**To be done:**
Quote all entries exactly, leaving pictures aside.

========================================

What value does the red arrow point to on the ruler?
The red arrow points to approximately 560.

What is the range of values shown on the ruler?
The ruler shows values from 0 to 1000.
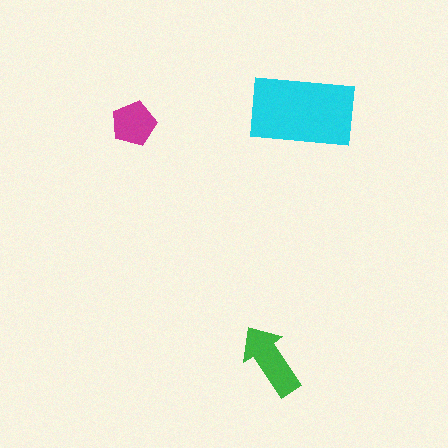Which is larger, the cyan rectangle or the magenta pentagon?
The cyan rectangle.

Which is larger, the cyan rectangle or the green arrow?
The cyan rectangle.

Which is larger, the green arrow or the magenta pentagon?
The green arrow.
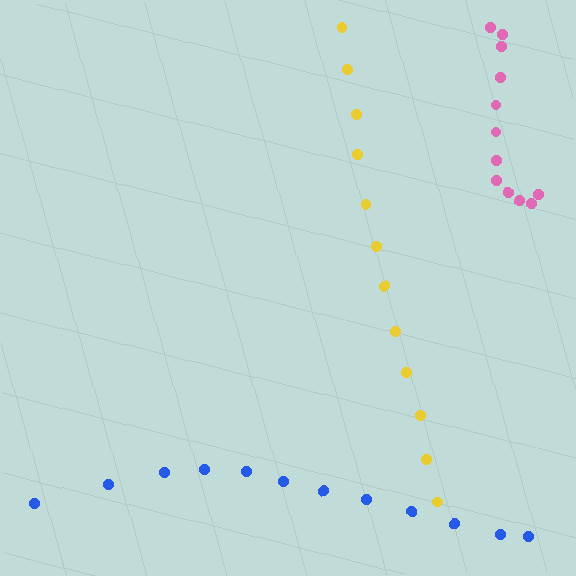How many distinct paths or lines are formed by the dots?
There are 3 distinct paths.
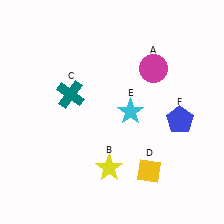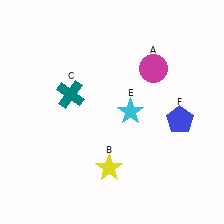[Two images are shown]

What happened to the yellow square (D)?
The yellow square (D) was removed in Image 2. It was in the bottom-right area of Image 1.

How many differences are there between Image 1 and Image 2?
There is 1 difference between the two images.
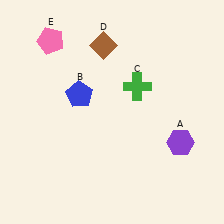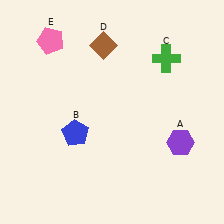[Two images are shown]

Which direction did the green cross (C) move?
The green cross (C) moved up and to the right.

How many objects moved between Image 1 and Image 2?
2 objects moved between the two images.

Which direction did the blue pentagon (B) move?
The blue pentagon (B) moved down.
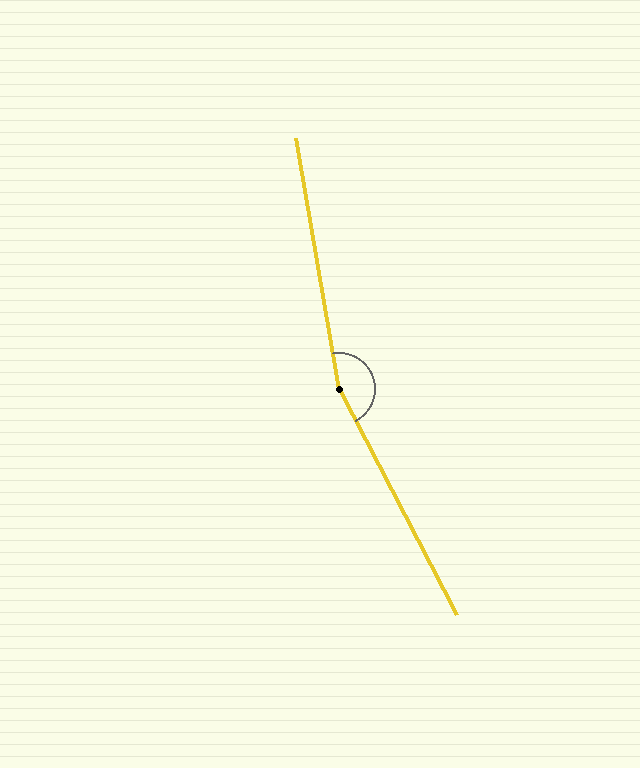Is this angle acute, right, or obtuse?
It is obtuse.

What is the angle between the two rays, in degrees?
Approximately 162 degrees.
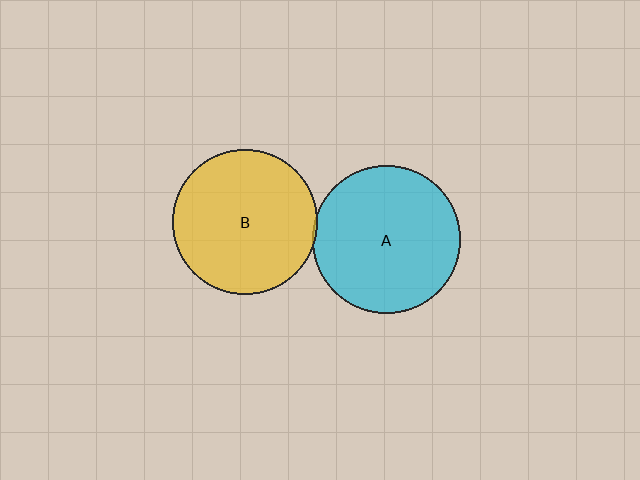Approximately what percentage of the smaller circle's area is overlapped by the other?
Approximately 5%.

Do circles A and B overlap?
Yes.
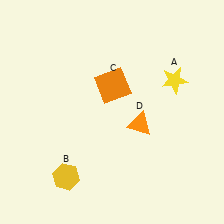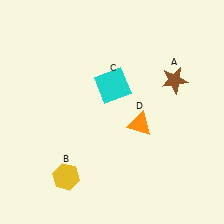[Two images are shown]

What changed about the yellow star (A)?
In Image 1, A is yellow. In Image 2, it changed to brown.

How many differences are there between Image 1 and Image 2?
There are 2 differences between the two images.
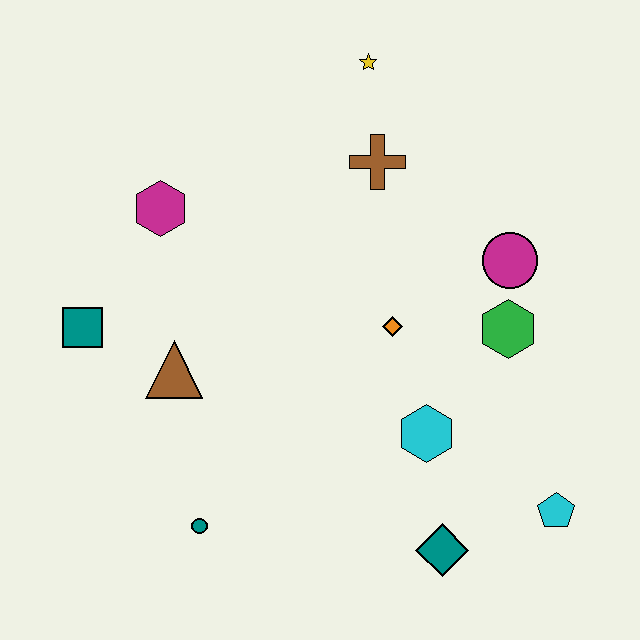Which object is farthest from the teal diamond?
The yellow star is farthest from the teal diamond.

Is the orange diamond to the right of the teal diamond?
No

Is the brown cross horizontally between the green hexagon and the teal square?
Yes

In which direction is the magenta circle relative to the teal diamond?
The magenta circle is above the teal diamond.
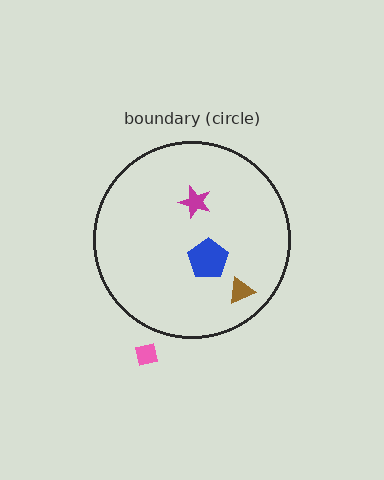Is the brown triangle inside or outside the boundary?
Inside.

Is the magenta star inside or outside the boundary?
Inside.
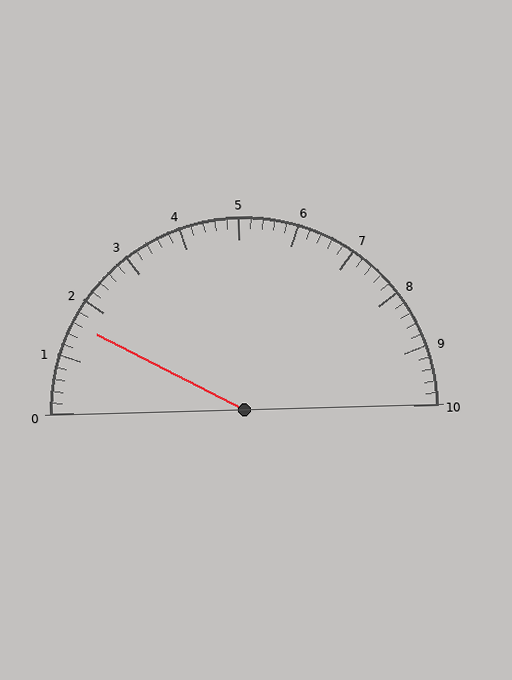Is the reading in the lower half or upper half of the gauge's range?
The reading is in the lower half of the range (0 to 10).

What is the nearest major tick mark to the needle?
The nearest major tick mark is 2.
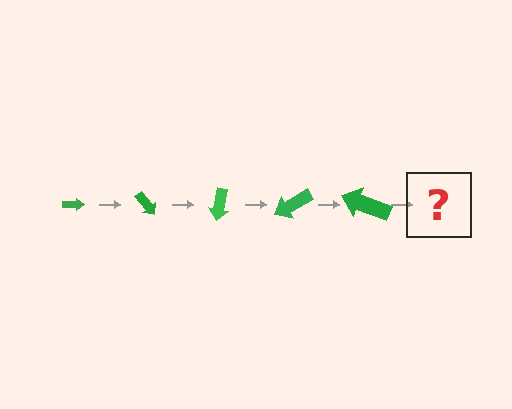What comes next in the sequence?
The next element should be an arrow, larger than the previous one and rotated 250 degrees clockwise from the start.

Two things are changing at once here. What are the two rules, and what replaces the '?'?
The two rules are that the arrow grows larger each step and it rotates 50 degrees clockwise each step. The '?' should be an arrow, larger than the previous one and rotated 250 degrees clockwise from the start.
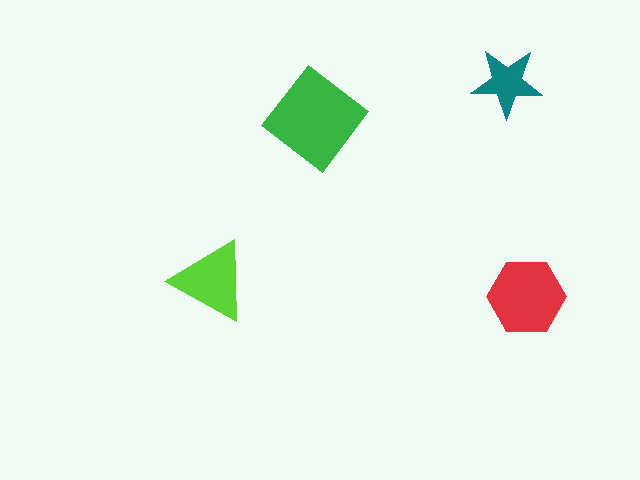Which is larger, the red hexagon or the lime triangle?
The red hexagon.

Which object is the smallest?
The teal star.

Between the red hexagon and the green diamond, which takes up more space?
The green diamond.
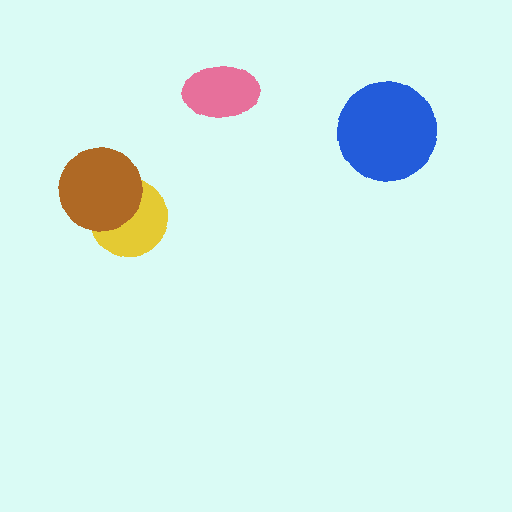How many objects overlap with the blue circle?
0 objects overlap with the blue circle.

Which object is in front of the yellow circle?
The brown circle is in front of the yellow circle.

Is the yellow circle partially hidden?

========================================

**Complete output:**
What value does the red arrow point to on the ruler?
The red arrow points to approximately 560.

What is the range of values shown on the ruler?
The ruler shows values from 0 to 1000.
Which is larger, the cyan rectangle or the magenta pentagon?
The cyan rectangle.

Which is larger, the cyan rectangle or the green arrow?
The cyan rectangle.

Which is larger, the green arrow or the magenta pentagon?
The green arrow.
How many distinct paths or lines are formed by the dots?
There are 3 distinct paths.
[Two images are shown]

What happened to the yellow square (D)?
The yellow square (D) was removed in Image 2. It was in the bottom-right area of Image 1.

How many differences are there between Image 1 and Image 2?
There is 1 difference between the two images.
[Two images are shown]

Which direction did the green cross (C) move?
The green cross (C) moved up and to the right.

How many objects moved between Image 1 and Image 2?
2 objects moved between the two images.

Which direction did the blue pentagon (B) move?
The blue pentagon (B) moved down.
Is this angle acute, right, or obtuse?
It is obtuse.

What is the angle between the two rays, in degrees?
Approximately 162 degrees.
Approximately what percentage of the smaller circle's area is overlapped by the other?
Approximately 5%.

Do circles A and B overlap?
Yes.
[Two images are shown]

What changed about the yellow star (A)?
In Image 1, A is yellow. In Image 2, it changed to brown.

How many differences are there between Image 1 and Image 2?
There are 2 differences between the two images.
Which object is farthest from the teal diamond?
The yellow star is farthest from the teal diamond.

Is the orange diamond to the right of the teal diamond?
No

Is the brown cross horizontally between the green hexagon and the teal square?
Yes

In which direction is the magenta circle relative to the teal diamond?
The magenta circle is above the teal diamond.
Is the brown triangle inside or outside the boundary?
Inside.

Is the magenta star inside or outside the boundary?
Inside.
Is the reading in the lower half or upper half of the gauge's range?
The reading is in the lower half of the range (0 to 10).

What is the nearest major tick mark to the needle?
The nearest major tick mark is 2.
What comes next in the sequence?
The next element should be an arrow, larger than the previous one and rotated 250 degrees clockwise from the start.

Two things are changing at once here. What are the two rules, and what replaces the '?'?
The two rules are that the arrow grows larger each step and it rotates 50 degrees clockwise each step. The '?' should be an arrow, larger than the previous one and rotated 250 degrees clockwise from the start.
Which is larger, the red hexagon or the lime triangle?
The red hexagon.

Which object is the smallest?
The teal star.

Between the red hexagon and the green diamond, which takes up more space?
The green diamond.
How many objects overlap with the blue circle?
0 objects overlap with the blue circle.

Which object is in front of the yellow circle?
The brown circle is in front of the yellow circle.

Is the yellow circle partially hidden?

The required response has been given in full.